* INSTRUCTIONS FOR THE TASK: Copy each line below without leaving any out.

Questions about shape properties
.....

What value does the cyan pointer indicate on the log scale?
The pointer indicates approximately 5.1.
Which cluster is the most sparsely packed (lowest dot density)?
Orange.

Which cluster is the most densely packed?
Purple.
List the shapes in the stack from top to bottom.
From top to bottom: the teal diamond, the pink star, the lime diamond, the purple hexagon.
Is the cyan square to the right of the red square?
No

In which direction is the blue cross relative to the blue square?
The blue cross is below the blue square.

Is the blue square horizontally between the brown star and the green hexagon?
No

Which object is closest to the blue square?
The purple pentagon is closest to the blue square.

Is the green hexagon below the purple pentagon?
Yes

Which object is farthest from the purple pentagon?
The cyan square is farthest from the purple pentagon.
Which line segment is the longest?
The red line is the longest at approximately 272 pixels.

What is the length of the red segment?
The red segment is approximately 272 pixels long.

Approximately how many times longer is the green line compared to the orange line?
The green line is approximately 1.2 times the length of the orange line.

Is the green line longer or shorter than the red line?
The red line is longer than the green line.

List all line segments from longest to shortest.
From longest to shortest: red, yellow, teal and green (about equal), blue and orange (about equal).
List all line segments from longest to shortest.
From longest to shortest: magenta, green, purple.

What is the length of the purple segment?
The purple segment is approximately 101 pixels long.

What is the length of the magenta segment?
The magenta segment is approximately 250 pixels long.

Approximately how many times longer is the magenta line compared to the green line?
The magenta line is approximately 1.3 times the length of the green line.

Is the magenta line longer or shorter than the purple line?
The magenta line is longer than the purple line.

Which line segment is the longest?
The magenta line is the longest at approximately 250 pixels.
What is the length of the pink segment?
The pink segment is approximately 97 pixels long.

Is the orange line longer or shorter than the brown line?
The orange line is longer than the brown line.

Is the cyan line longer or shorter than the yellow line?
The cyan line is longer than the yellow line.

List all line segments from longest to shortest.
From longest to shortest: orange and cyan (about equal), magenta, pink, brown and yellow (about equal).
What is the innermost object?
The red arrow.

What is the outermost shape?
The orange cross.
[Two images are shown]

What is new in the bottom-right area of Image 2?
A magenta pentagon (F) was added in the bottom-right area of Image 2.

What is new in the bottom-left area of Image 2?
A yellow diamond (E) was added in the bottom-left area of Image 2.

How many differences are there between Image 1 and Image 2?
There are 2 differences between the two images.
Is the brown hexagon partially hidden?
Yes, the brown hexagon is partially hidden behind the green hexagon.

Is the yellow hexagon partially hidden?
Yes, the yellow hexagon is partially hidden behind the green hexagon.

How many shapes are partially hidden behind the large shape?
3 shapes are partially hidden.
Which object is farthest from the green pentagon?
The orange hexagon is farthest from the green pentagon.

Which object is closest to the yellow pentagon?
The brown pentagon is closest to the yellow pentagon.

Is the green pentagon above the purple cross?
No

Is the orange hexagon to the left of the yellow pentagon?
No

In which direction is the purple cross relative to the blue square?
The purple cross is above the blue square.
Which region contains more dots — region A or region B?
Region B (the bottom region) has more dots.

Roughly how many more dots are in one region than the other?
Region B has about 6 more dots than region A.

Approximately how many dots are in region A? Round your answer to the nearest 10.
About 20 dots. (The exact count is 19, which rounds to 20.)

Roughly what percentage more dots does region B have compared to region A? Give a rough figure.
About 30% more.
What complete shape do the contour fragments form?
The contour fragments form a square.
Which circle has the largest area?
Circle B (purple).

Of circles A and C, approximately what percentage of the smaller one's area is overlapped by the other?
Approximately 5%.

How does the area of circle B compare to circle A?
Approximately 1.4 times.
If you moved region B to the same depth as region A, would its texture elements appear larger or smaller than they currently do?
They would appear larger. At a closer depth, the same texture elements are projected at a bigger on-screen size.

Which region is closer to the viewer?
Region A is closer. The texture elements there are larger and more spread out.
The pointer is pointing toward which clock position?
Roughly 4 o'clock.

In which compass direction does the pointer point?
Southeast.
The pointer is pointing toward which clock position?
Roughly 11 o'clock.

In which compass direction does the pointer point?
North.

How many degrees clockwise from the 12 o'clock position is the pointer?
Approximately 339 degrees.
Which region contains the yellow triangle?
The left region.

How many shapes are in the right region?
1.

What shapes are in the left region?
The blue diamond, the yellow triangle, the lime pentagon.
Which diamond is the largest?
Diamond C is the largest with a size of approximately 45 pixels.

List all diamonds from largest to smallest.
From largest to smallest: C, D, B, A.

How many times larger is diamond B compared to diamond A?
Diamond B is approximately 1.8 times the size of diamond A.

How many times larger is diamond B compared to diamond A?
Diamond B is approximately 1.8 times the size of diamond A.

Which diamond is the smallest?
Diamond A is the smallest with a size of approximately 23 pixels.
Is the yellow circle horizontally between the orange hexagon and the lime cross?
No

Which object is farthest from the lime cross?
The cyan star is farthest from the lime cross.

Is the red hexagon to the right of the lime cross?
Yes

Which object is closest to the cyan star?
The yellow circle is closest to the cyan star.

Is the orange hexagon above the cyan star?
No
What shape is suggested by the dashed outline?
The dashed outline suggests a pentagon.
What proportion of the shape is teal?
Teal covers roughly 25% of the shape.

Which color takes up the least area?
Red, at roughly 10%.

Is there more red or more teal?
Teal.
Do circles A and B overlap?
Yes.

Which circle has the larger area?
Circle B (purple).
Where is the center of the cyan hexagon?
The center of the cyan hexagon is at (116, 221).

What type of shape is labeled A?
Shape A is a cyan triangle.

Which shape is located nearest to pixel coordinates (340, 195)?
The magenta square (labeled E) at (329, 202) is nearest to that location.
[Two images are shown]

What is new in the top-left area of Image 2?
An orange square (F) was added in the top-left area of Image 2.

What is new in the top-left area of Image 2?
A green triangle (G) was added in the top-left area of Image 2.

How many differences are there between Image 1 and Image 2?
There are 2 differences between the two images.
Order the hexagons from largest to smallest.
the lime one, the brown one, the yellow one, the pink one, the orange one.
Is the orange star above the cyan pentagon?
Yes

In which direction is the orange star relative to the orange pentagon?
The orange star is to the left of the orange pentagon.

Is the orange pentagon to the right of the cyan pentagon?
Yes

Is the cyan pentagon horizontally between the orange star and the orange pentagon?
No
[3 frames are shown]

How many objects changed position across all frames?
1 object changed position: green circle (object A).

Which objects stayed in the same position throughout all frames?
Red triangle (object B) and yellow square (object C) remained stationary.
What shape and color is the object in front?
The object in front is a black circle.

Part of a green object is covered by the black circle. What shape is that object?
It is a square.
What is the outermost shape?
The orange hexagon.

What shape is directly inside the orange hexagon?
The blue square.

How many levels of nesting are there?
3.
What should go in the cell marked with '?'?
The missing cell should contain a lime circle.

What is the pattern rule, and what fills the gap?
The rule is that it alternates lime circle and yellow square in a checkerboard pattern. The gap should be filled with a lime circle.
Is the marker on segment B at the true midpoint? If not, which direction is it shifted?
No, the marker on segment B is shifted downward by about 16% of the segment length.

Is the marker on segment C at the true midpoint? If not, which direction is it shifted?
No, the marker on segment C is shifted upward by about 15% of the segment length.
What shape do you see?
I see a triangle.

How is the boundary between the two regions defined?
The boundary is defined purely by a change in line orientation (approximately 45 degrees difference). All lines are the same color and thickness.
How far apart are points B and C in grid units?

.....

* ANSWER TO THE EXERCISE:
What value does the cyan pointer indicate on the log scale?
The pointer indicates approximately 5.1.
Which cluster is the most sparsely packed (lowest dot density)?
Orange.

Which cluster is the most densely packed?
Purple.
List the shapes in the stack from top to bottom.
From top to bottom: the teal diamond, the pink star, the lime diamond, the purple hexagon.
Is the cyan square to the right of the red square?
No

In which direction is the blue cross relative to the blue square?
The blue cross is below the blue square.

Is the blue square horizontally between the brown star and the green hexagon?
No

Which object is closest to the blue square?
The purple pentagon is closest to the blue square.

Is the green hexagon below the purple pentagon?
Yes

Which object is farthest from the purple pentagon?
The cyan square is farthest from the purple pentagon.
Which line segment is the longest?
The red line is the longest at approximately 272 pixels.

What is the length of the red segment?
The red segment is approximately 272 pixels long.

Approximately how many times longer is the green line compared to the orange line?
The green line is approximately 1.2 times the length of the orange line.

Is the green line longer or shorter than the red line?
The red line is longer than the green line.

List all line segments from longest to shortest.
From longest to shortest: red, yellow, teal and green (about equal), blue and orange (about equal).
List all line segments from longest to shortest.
From longest to shortest: magenta, green, purple.

What is the length of the purple segment?
The purple segment is approximately 101 pixels long.

What is the length of the magenta segment?
The magenta segment is approximately 250 pixels long.

Approximately how many times longer is the magenta line compared to the green line?
The magenta line is approximately 1.3 times the length of the green line.

Is the magenta line longer or shorter than the purple line?
The magenta line is longer than the purple line.

Which line segment is the longest?
The magenta line is the longest at approximately 250 pixels.
What is the length of the pink segment?
The pink segment is approximately 97 pixels long.

Is the orange line longer or shorter than the brown line?
The orange line is longer than the brown line.

Is the cyan line longer or shorter than the yellow line?
The cyan line is longer than the yellow line.

List all line segments from longest to shortest.
From longest to shortest: orange and cyan (about equal), magenta, pink, brown and yellow (about equal).
What is the innermost object?
The red arrow.

What is the outermost shape?
The orange cross.
[Two images are shown]

What is new in the bottom-right area of Image 2?
A magenta pentagon (F) was added in the bottom-right area of Image 2.

What is new in the bottom-left area of Image 2?
A yellow diamond (E) was added in the bottom-left area of Image 2.

How many differences are there between Image 1 and Image 2?
There are 2 differences between the two images.
Is the brown hexagon partially hidden?
Yes, the brown hexagon is partially hidden behind the green hexagon.

Is the yellow hexagon partially hidden?
Yes, the yellow hexagon is partially hidden behind the green hexagon.

How many shapes are partially hidden behind the large shape?
3 shapes are partially hidden.
Which object is farthest from the green pentagon?
The orange hexagon is farthest from the green pentagon.

Which object is closest to the yellow pentagon?
The brown pentagon is closest to the yellow pentagon.

Is the green pentagon above the purple cross?
No

Is the orange hexagon to the left of the yellow pentagon?
No

In which direction is the purple cross relative to the blue square?
The purple cross is above the blue square.
Which region contains more dots — region A or region B?
Region B (the bottom region) has more dots.

Roughly how many more dots are in one region than the other?
Region B has about 6 more dots than region A.

Approximately how many dots are in region A? Round your answer to the nearest 10.
About 20 dots. (The exact count is 19, which rounds to 20.)

Roughly what percentage more dots does region B have compared to region A? Give a rough figure.
About 30% more.
What complete shape do the contour fragments form?
The contour fragments form a square.
Which circle has the largest area?
Circle B (purple).

Of circles A and C, approximately what percentage of the smaller one's area is overlapped by the other?
Approximately 5%.

How does the area of circle B compare to circle A?
Approximately 1.4 times.
If you moved region B to the same depth as region A, would its texture elements appear larger or smaller than they currently do?
They would appear larger. At a closer depth, the same texture elements are projected at a bigger on-screen size.

Which region is closer to the viewer?
Region A is closer. The texture elements there are larger and more spread out.
The pointer is pointing toward which clock position?
Roughly 4 o'clock.

In which compass direction does the pointer point?
Southeast.
The pointer is pointing toward which clock position?
Roughly 11 o'clock.

In which compass direction does the pointer point?
North.

How many degrees clockwise from the 12 o'clock position is the pointer?
Approximately 339 degrees.
Which region contains the yellow triangle?
The left region.

How many shapes are in the right region?
1.

What shapes are in the left region?
The blue diamond, the yellow triangle, the lime pentagon.
Which diamond is the largest?
Diamond C is the largest with a size of approximately 45 pixels.

List all diamonds from largest to smallest.
From largest to smallest: C, D, B, A.

How many times larger is diamond B compared to diamond A?
Diamond B is approximately 1.8 times the size of diamond A.

How many times larger is diamond B compared to diamond A?
Diamond B is approximately 1.8 times the size of diamond A.

Which diamond is the smallest?
Diamond A is the smallest with a size of approximately 23 pixels.
Is the yellow circle horizontally between the orange hexagon and the lime cross?
No

Which object is farthest from the lime cross?
The cyan star is farthest from the lime cross.

Is the red hexagon to the right of the lime cross?
Yes

Which object is closest to the cyan star?
The yellow circle is closest to the cyan star.

Is the orange hexagon above the cyan star?
No
What shape is suggested by the dashed outline?
The dashed outline suggests a pentagon.
What proportion of the shape is teal?
Teal covers roughly 25% of the shape.

Which color takes up the least area?
Red, at roughly 10%.

Is there more red or more teal?
Teal.
Do circles A and B overlap?
Yes.

Which circle has the larger area?
Circle B (purple).
Where is the center of the cyan hexagon?
The center of the cyan hexagon is at (116, 221).

What type of shape is labeled A?
Shape A is a cyan triangle.

Which shape is located nearest to pixel coordinates (340, 195)?
The magenta square (labeled E) at (329, 202) is nearest to that location.
[Two images are shown]

What is new in the top-left area of Image 2?
An orange square (F) was added in the top-left area of Image 2.

What is new in the top-left area of Image 2?
A green triangle (G) was added in the top-left area of Image 2.

How many differences are there between Image 1 and Image 2?
There are 2 differences between the two images.
Order the hexagons from largest to smallest.
the lime one, the brown one, the yellow one, the pink one, the orange one.
Is the orange star above the cyan pentagon?
Yes

In which direction is the orange star relative to the orange pentagon?
The orange star is to the left of the orange pentagon.

Is the orange pentagon to the right of the cyan pentagon?
Yes

Is the cyan pentagon horizontally between the orange star and the orange pentagon?
No
[3 frames are shown]

How many objects changed position across all frames?
1 object changed position: green circle (object A).

Which objects stayed in the same position throughout all frames?
Red triangle (object B) and yellow square (object C) remained stationary.
What shape and color is the object in front?
The object in front is a black circle.

Part of a green object is covered by the black circle. What shape is that object?
It is a square.
What is the outermost shape?
The orange hexagon.

What shape is directly inside the orange hexagon?
The blue square.

How many levels of nesting are there?
3.
What should go in the cell marked with '?'?
The missing cell should contain a lime circle.

What is the pattern rule, and what fills the gap?
The rule is that it alternates lime circle and yellow square in a checkerboard pattern. The gap should be filled with a lime circle.
Is the marker on segment B at the true midpoint? If not, which direction is it shifted?
No, the marker on segment B is shifted downward by about 16% of the segment length.

Is the marker on segment C at the true midpoint? If not, which direction is it shifted?
No, the marker on segment C is shifted upward by about 15% of the segment length.
What shape do you see?
I see a triangle.

How is the boundary between the two regions defined?
The boundary is defined purely by a change in line orientation (approximately 45 degrees difference). All lines are the same color and thickness.
How far apart are points B and C in grid units?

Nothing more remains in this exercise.